◆ **EXERCISE DIRECTIONS**
Copy the records below exactly, starting at the line that contains "Is the red triangle" and ending at the line that contains "[Two images are shown]"; leave out any pictures.

◆ **ENTRIES SHOWN**
--- START ---

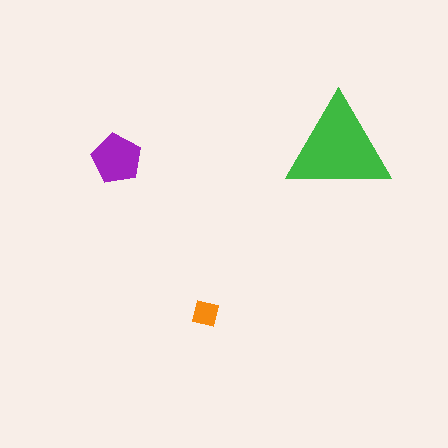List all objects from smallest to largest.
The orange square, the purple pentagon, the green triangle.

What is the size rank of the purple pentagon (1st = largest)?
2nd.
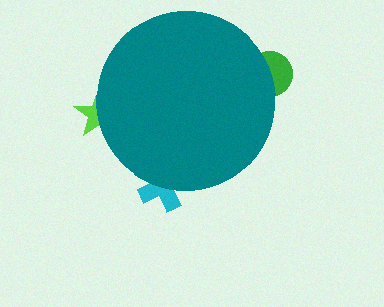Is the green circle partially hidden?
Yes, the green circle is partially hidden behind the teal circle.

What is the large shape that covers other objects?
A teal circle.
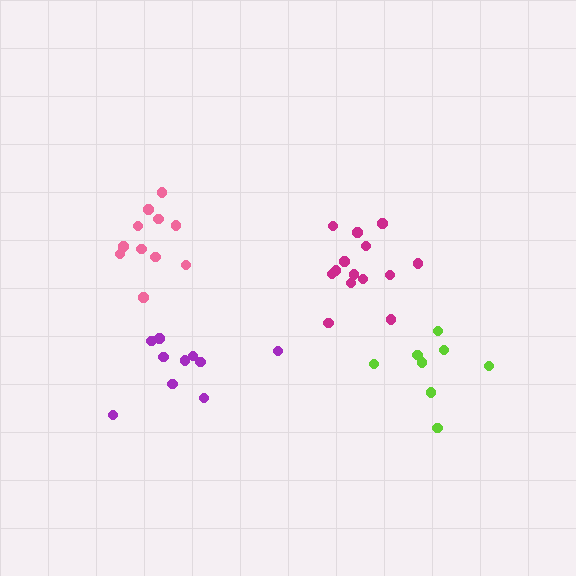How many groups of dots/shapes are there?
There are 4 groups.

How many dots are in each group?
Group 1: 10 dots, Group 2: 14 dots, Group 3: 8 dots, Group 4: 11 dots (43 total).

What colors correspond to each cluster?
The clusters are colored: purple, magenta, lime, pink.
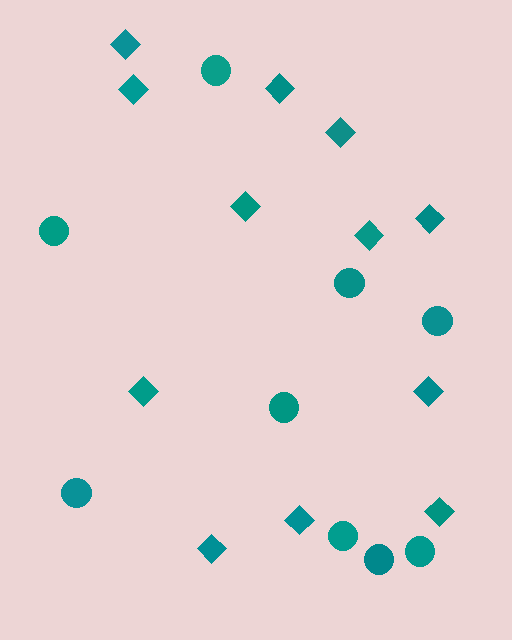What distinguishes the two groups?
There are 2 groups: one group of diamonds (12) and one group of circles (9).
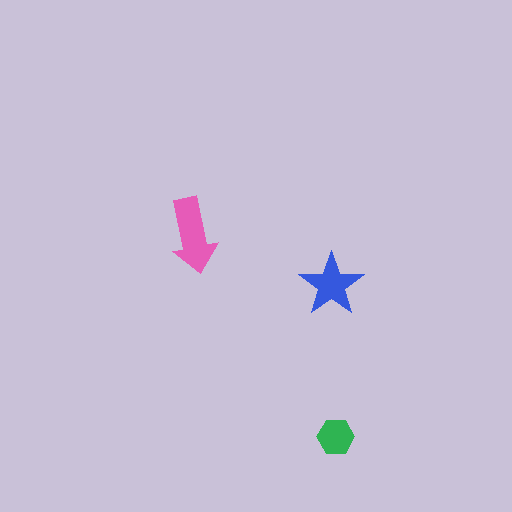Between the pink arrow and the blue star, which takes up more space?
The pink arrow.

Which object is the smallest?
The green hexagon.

--- END ---
--- START ---

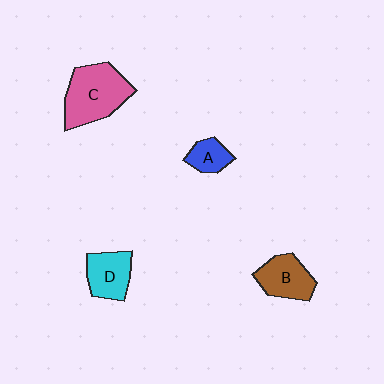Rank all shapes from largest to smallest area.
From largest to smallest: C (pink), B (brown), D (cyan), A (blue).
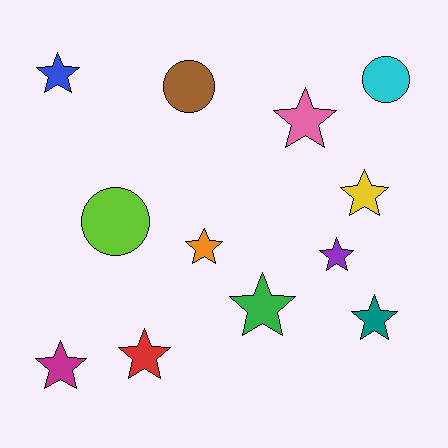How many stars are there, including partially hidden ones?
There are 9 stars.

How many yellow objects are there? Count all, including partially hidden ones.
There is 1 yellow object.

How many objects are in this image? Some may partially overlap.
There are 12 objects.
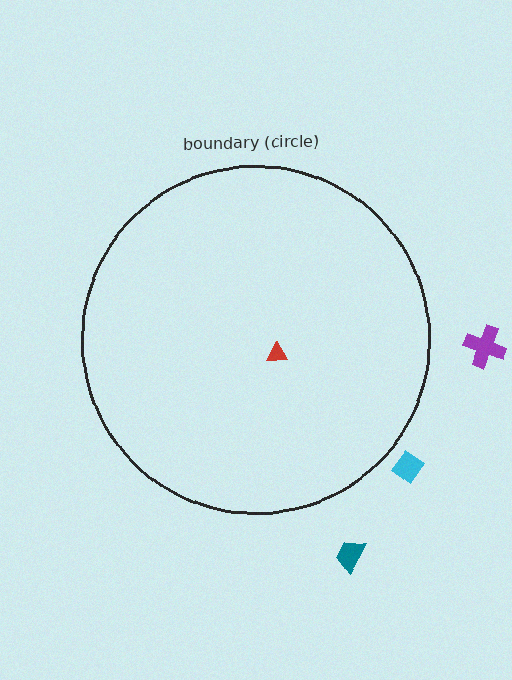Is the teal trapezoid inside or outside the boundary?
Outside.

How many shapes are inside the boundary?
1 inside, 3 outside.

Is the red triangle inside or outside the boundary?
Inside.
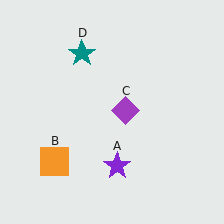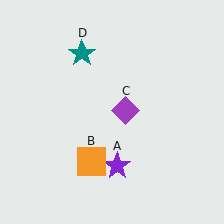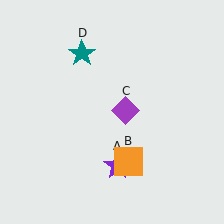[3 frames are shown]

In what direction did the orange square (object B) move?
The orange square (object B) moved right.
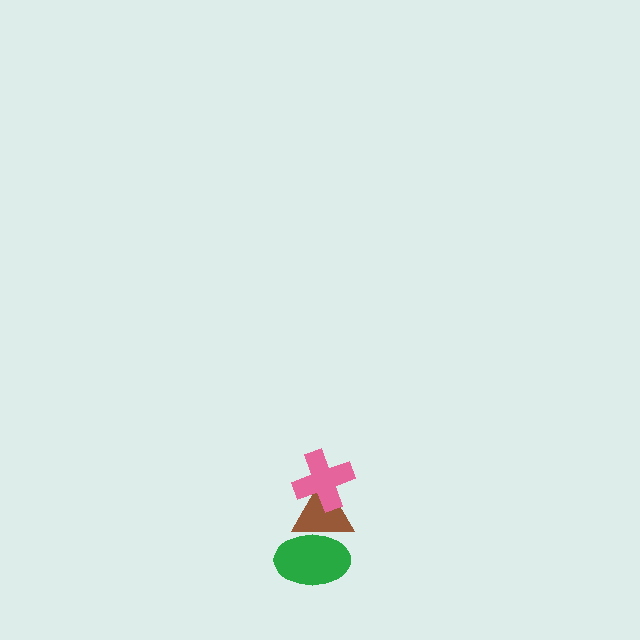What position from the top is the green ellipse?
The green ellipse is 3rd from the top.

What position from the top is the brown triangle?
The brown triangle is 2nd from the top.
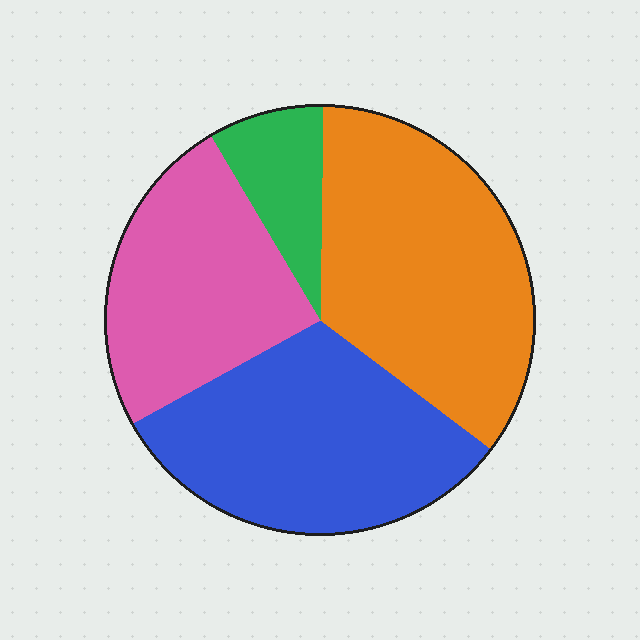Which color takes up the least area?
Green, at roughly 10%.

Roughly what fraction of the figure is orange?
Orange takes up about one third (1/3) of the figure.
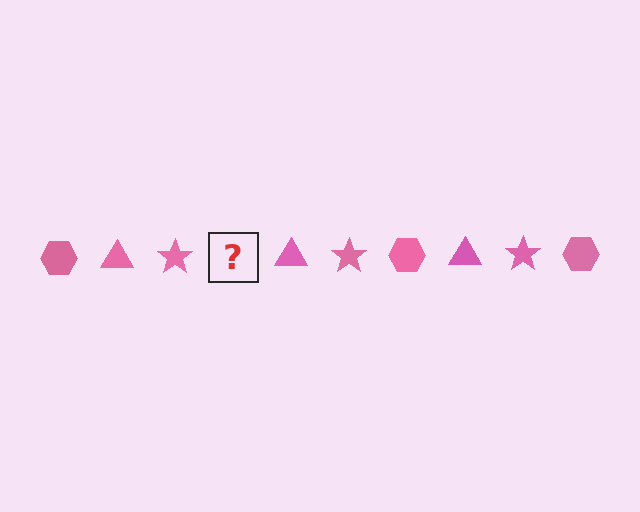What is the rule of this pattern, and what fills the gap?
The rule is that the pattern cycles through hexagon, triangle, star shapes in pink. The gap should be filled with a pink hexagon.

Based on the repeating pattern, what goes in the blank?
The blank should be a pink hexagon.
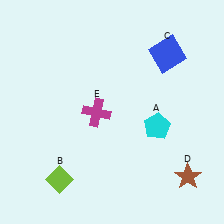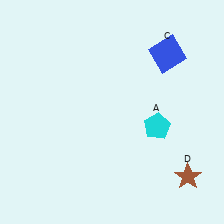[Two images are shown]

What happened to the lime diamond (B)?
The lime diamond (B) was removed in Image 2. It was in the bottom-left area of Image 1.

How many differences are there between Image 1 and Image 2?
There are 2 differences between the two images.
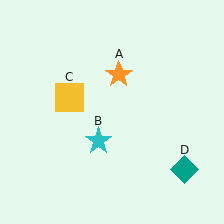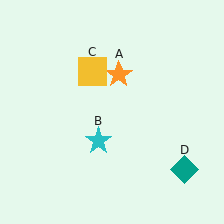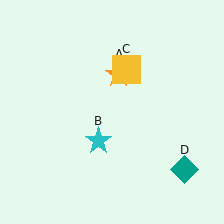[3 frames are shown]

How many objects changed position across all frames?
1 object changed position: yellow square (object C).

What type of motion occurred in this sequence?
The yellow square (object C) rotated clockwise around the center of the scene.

--- END ---

◆ **ANSWER TO THIS TASK**
Is the red triangle inside or outside the boundary?
Inside.
[3 frames are shown]

In what direction did the orange square (object B) move?
The orange square (object B) moved right.
What position from the top is the green ellipse?
The green ellipse is 3rd from the top.

What position from the top is the brown triangle?
The brown triangle is 2nd from the top.
Which color takes up the least area?
Green, at roughly 10%.

Roughly what fraction of the figure is orange?
Orange takes up about one third (1/3) of the figure.
What is the rule of this pattern, and what fills the gap?
The rule is that the pattern cycles through hexagon, triangle, star shapes in pink. The gap should be filled with a pink hexagon.

Based on the repeating pattern, what goes in the blank?
The blank should be a pink hexagon.
[Two images are shown]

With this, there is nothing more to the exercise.